WORK TO BE COMPLETED
The records that follow should be retyped word for word.

GIVEN INFORMATION
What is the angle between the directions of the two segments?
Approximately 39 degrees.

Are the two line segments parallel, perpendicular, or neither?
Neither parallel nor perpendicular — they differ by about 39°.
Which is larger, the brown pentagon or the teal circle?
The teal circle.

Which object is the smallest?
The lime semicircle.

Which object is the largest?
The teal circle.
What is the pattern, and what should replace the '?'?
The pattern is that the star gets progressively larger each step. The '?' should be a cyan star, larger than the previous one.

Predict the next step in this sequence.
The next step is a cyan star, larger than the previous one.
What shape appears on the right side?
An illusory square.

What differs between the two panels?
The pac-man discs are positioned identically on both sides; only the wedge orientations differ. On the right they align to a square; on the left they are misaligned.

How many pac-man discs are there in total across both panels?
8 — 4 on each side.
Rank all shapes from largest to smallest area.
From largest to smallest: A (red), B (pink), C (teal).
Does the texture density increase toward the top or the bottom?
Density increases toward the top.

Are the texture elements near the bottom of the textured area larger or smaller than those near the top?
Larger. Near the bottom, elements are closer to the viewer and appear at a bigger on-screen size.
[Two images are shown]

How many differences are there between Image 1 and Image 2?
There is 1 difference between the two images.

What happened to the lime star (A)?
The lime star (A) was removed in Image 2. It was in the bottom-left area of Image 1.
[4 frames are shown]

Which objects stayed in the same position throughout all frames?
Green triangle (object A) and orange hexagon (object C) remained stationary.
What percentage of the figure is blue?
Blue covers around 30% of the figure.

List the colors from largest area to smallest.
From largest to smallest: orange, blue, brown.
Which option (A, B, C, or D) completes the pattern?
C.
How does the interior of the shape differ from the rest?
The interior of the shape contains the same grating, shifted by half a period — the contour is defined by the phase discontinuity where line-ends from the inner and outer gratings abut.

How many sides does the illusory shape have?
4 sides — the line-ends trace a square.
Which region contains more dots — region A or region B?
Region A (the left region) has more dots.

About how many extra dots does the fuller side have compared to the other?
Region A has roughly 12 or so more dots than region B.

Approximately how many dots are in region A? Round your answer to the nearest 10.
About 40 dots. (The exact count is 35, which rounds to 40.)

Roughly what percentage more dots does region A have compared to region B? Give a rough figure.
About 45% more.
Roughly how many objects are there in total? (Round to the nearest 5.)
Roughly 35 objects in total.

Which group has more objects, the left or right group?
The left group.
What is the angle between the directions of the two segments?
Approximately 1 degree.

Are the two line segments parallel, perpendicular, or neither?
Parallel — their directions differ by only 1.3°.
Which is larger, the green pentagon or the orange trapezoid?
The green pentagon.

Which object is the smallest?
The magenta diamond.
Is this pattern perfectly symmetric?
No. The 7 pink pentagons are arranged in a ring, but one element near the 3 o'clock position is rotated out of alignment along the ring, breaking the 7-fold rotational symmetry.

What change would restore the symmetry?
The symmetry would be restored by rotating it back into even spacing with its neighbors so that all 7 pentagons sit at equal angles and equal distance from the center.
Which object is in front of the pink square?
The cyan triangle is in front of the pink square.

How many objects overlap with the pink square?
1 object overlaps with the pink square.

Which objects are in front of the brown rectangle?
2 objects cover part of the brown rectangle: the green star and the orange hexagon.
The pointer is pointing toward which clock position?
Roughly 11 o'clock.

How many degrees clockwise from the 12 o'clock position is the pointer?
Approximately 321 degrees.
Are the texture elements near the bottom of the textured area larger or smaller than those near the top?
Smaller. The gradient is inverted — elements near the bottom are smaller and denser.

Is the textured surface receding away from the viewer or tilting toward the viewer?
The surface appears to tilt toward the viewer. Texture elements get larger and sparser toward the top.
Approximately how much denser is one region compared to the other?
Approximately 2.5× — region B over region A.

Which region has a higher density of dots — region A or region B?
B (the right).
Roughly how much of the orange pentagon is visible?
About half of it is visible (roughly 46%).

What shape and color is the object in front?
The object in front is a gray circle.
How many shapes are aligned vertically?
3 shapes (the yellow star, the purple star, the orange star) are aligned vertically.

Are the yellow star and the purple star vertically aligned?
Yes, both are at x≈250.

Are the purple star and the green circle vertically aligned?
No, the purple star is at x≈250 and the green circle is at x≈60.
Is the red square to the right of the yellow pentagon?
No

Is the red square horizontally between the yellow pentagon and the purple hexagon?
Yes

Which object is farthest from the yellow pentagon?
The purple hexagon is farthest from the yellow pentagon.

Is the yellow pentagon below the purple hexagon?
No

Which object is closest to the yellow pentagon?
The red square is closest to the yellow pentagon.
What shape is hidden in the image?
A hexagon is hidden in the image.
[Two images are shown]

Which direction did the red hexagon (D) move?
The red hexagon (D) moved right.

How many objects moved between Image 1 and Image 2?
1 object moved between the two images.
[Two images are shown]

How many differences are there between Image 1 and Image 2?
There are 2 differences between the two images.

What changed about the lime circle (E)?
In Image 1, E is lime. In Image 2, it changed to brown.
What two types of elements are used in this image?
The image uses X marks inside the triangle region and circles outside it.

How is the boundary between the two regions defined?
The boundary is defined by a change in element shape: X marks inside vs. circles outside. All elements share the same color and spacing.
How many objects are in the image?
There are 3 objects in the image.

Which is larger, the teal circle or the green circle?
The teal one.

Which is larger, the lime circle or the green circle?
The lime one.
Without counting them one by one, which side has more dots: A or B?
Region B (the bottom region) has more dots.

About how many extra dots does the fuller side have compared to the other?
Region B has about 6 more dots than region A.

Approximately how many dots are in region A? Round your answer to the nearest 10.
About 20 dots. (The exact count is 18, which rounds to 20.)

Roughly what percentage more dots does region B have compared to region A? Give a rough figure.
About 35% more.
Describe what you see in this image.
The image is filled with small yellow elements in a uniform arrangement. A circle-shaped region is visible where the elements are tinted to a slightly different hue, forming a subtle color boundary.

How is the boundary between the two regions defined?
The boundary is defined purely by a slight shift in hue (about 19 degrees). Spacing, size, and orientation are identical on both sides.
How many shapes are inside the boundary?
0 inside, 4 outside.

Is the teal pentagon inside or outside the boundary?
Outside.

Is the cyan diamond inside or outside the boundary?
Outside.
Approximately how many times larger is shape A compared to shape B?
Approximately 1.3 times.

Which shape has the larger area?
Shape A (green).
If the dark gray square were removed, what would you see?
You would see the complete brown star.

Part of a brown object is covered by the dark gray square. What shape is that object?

THE RESPONSE
What is the angle between the directions of the two segments?
Approximately 39 degrees.

Are the two line segments parallel, perpendicular, or neither?
Neither parallel nor perpendicular — they differ by about 39°.
Which is larger, the brown pentagon or the teal circle?
The teal circle.

Which object is the smallest?
The lime semicircle.

Which object is the largest?
The teal circle.
What is the pattern, and what should replace the '?'?
The pattern is that the star gets progressively larger each step. The '?' should be a cyan star, larger than the previous one.

Predict the next step in this sequence.
The next step is a cyan star, larger than the previous one.
What shape appears on the right side?
An illusory square.

What differs between the two panels?
The pac-man discs are positioned identically on both sides; only the wedge orientations differ. On the right they align to a square; on the left they are misaligned.

How many pac-man discs are there in total across both panels?
8 — 4 on each side.
Rank all shapes from largest to smallest area.
From largest to smallest: A (red), B (pink), C (teal).
Does the texture density increase toward the top or the bottom?
Density increases toward the top.

Are the texture elements near the bottom of the textured area larger or smaller than those near the top?
Larger. Near the bottom, elements are closer to the viewer and appear at a bigger on-screen size.
[Two images are shown]

How many differences are there between Image 1 and Image 2?
There is 1 difference between the two images.

What happened to the lime star (A)?
The lime star (A) was removed in Image 2. It was in the bottom-left area of Image 1.
[4 frames are shown]

Which objects stayed in the same position throughout all frames?
Green triangle (object A) and orange hexagon (object C) remained stationary.
What percentage of the figure is blue?
Blue covers around 30% of the figure.

List the colors from largest area to smallest.
From largest to smallest: orange, blue, brown.
Which option (A, B, C, or D) completes the pattern?
C.
How does the interior of the shape differ from the rest?
The interior of the shape contains the same grating, shifted by half a period — the contour is defined by the phase discontinuity where line-ends from the inner and outer gratings abut.

How many sides does the illusory shape have?
4 sides — the line-ends trace a square.
Which region contains more dots — region A or region B?
Region A (the left region) has more dots.

About how many extra dots does the fuller side have compared to the other?
Region A has roughly 12 or so more dots than region B.

Approximately how many dots are in region A? Round your answer to the nearest 10.
About 40 dots. (The exact count is 35, which rounds to 40.)

Roughly what percentage more dots does region A have compared to region B? Give a rough figure.
About 45% more.
Roughly how many objects are there in total? (Round to the nearest 5.)
Roughly 35 objects in total.

Which group has more objects, the left or right group?
The left group.
What is the angle between the directions of the two segments?
Approximately 1 degree.

Are the two line segments parallel, perpendicular, or neither?
Parallel — their directions differ by only 1.3°.
Which is larger, the green pentagon or the orange trapezoid?
The green pentagon.

Which object is the smallest?
The magenta diamond.
Is this pattern perfectly symmetric?
No. The 7 pink pentagons are arranged in a ring, but one element near the 3 o'clock position is rotated out of alignment along the ring, breaking the 7-fold rotational symmetry.

What change would restore the symmetry?
The symmetry would be restored by rotating it back into even spacing with its neighbors so that all 7 pentagons sit at equal angles and equal distance from the center.
Which object is in front of the pink square?
The cyan triangle is in front of the pink square.

How many objects overlap with the pink square?
1 object overlaps with the pink square.

Which objects are in front of the brown rectangle?
2 objects cover part of the brown rectangle: the green star and the orange hexagon.
The pointer is pointing toward which clock position?
Roughly 11 o'clock.

How many degrees clockwise from the 12 o'clock position is the pointer?
Approximately 321 degrees.
Are the texture elements near the bottom of the textured area larger or smaller than those near the top?
Smaller. The gradient is inverted — elements near the bottom are smaller and denser.

Is the textured surface receding away from the viewer or tilting toward the viewer?
The surface appears to tilt toward the viewer. Texture elements get larger and sparser toward the top.
Approximately how much denser is one region compared to the other?
Approximately 2.5× — region B over region A.

Which region has a higher density of dots — region A or region B?
B (the right).
Roughly how much of the orange pentagon is visible?
About half of it is visible (roughly 46%).

What shape and color is the object in front?
The object in front is a gray circle.
How many shapes are aligned vertically?
3 shapes (the yellow star, the purple star, the orange star) are aligned vertically.

Are the yellow star and the purple star vertically aligned?
Yes, both are at x≈250.

Are the purple star and the green circle vertically aligned?
No, the purple star is at x≈250 and the green circle is at x≈60.
Is the red square to the right of the yellow pentagon?
No

Is the red square horizontally between the yellow pentagon and the purple hexagon?
Yes

Which object is farthest from the yellow pentagon?
The purple hexagon is farthest from the yellow pentagon.

Is the yellow pentagon below the purple hexagon?
No

Which object is closest to the yellow pentagon?
The red square is closest to the yellow pentagon.
What shape is hidden in the image?
A hexagon is hidden in the image.
[Two images are shown]

Which direction did the red hexagon (D) move?
The red hexagon (D) moved right.

How many objects moved between Image 1 and Image 2?
1 object moved between the two images.
[Two images are shown]

How many differences are there between Image 1 and Image 2?
There are 2 differences between the two images.

What changed about the lime circle (E)?
In Image 1, E is lime. In Image 2, it changed to brown.
What two types of elements are used in this image?
The image uses X marks inside the triangle region and circles outside it.

How is the boundary between the two regions defined?
The boundary is defined by a change in element shape: X marks inside vs. circles outside. All elements share the same color and spacing.
How many objects are in the image?
There are 3 objects in the image.

Which is larger, the teal circle or the green circle?
The teal one.

Which is larger, the lime circle or the green circle?
The lime one.
Without counting them one by one, which side has more dots: A or B?
Region B (the bottom region) has more dots.

About how many extra dots does the fuller side have compared to the other?
Region B has about 6 more dots than region A.

Approximately how many dots are in region A? Round your answer to the nearest 10.
About 20 dots. (The exact count is 18, which rounds to 20.)

Roughly what percentage more dots does region B have compared to region A? Give a rough figure.
About 35% more.
Describe what you see in this image.
The image is filled with small yellow elements in a uniform arrangement. A circle-shaped region is visible where the elements are tinted to a slightly different hue, forming a subtle color boundary.

How is the boundary between the two regions defined?
The boundary is defined purely by a slight shift in hue (about 19 degrees). Spacing, size, and orientation are identical on both sides.
How many shapes are inside the boundary?
0 inside, 4 outside.

Is the teal pentagon inside or outside the boundary?
Outside.

Is the cyan diamond inside or outside the boundary?
Outside.
Approximately how many times larger is shape A compared to shape B?
Approximately 1.3 times.

Which shape has the larger area?
Shape A (green).
If the dark gray square were removed, what would you see?
You would see the complete brown star.

Part of a brown object is covered by the dark gray square. What shape is that object?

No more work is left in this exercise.